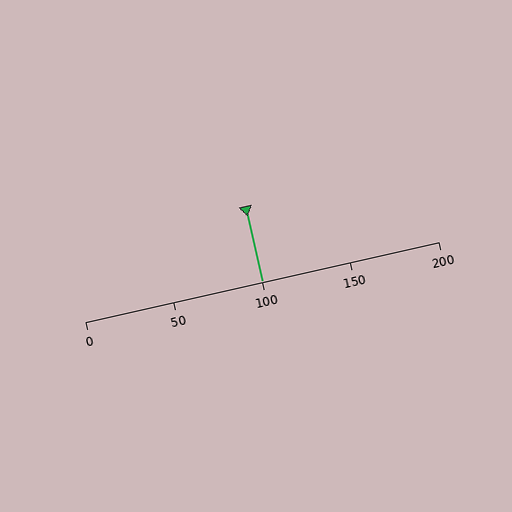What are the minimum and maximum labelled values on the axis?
The axis runs from 0 to 200.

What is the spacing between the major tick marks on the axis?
The major ticks are spaced 50 apart.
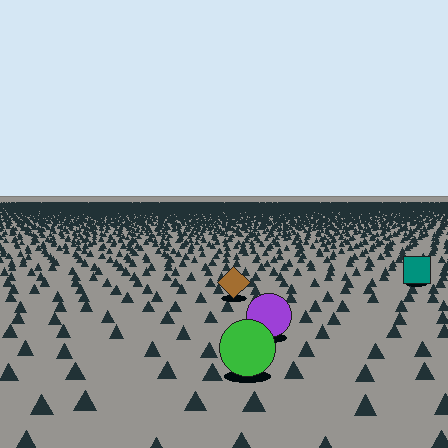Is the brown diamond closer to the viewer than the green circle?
No. The green circle is closer — you can tell from the texture gradient: the ground texture is coarser near it.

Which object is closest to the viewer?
The green circle is closest. The texture marks near it are larger and more spread out.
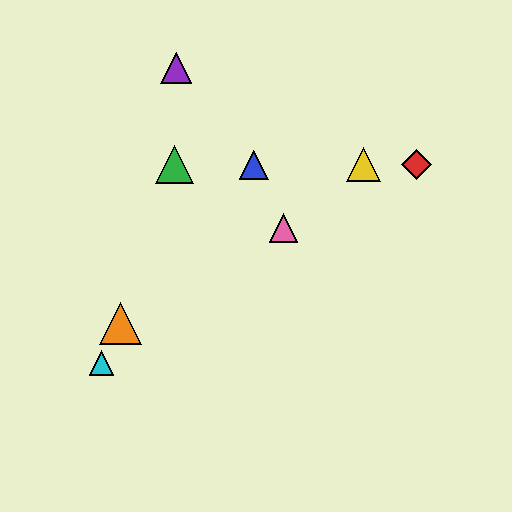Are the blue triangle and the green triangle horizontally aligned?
Yes, both are at y≈165.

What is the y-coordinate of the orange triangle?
The orange triangle is at y≈324.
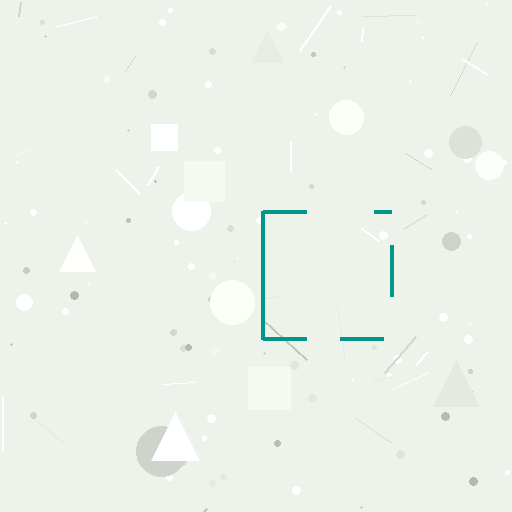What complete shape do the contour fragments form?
The contour fragments form a square.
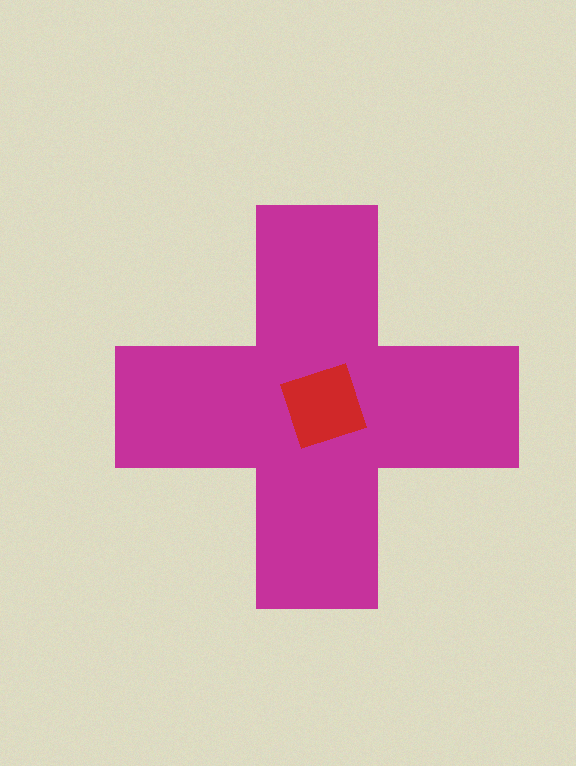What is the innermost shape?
The red square.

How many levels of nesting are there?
2.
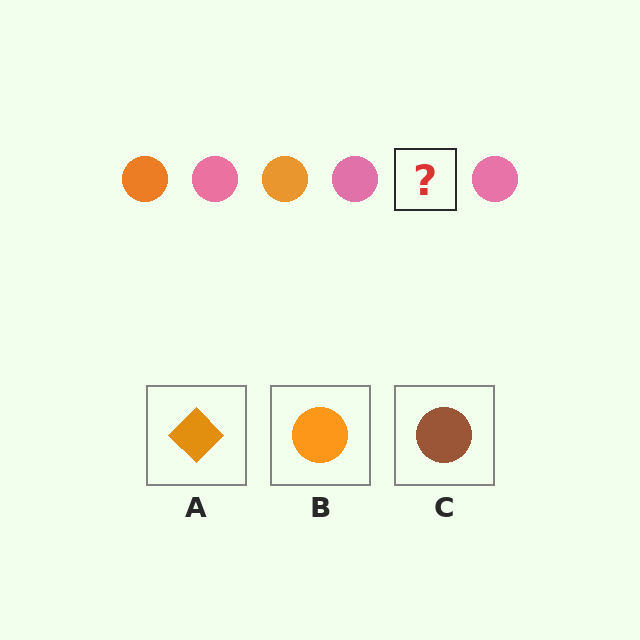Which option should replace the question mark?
Option B.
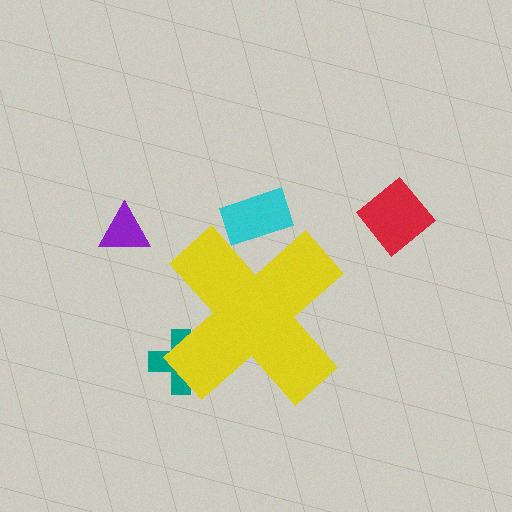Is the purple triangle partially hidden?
No, the purple triangle is fully visible.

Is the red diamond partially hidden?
No, the red diamond is fully visible.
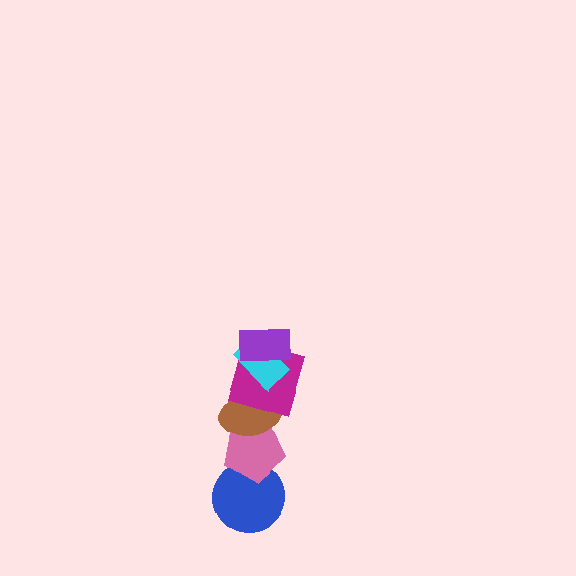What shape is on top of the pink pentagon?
The brown ellipse is on top of the pink pentagon.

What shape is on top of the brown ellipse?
The magenta square is on top of the brown ellipse.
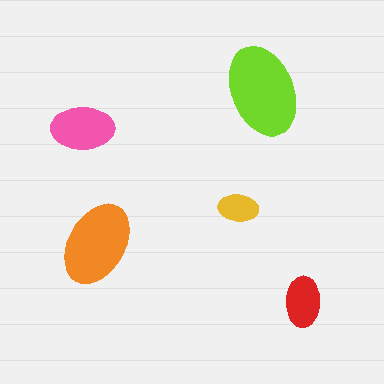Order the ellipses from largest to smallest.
the lime one, the orange one, the pink one, the red one, the yellow one.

• • •

Transcribe the listing above verbatim. Omit the pictures.

What are the minimum and maximum labelled values on the axis?
The axis runs from 0 to 200.

What is the spacing between the major tick marks on the axis?
The major ticks are spaced 50 apart.
Is the brown diamond closer to the viewer than the green circle?
No. The green circle is closer — you can tell from the texture gradient: the ground texture is coarser near it.

Which object is closest to the viewer?
The green circle is closest. The texture marks near it are larger and more spread out.
Are the blue triangle and the green triangle horizontally aligned?
Yes, both are at y≈165.

What is the y-coordinate of the orange triangle?
The orange triangle is at y≈324.
What complete shape do the contour fragments form?
The contour fragments form a square.
What is the innermost shape?
The red square.

How many levels of nesting are there?
2.
Which option should replace the question mark?
Option B.
Is the purple triangle partially hidden?
No, the purple triangle is fully visible.

Is the red diamond partially hidden?
No, the red diamond is fully visible.
What shape is on top of the pink pentagon?
The brown ellipse is on top of the pink pentagon.

What shape is on top of the brown ellipse?
The magenta square is on top of the brown ellipse.
Order the ellipses from largest to smallest.
the lime one, the orange one, the pink one, the red one, the yellow one.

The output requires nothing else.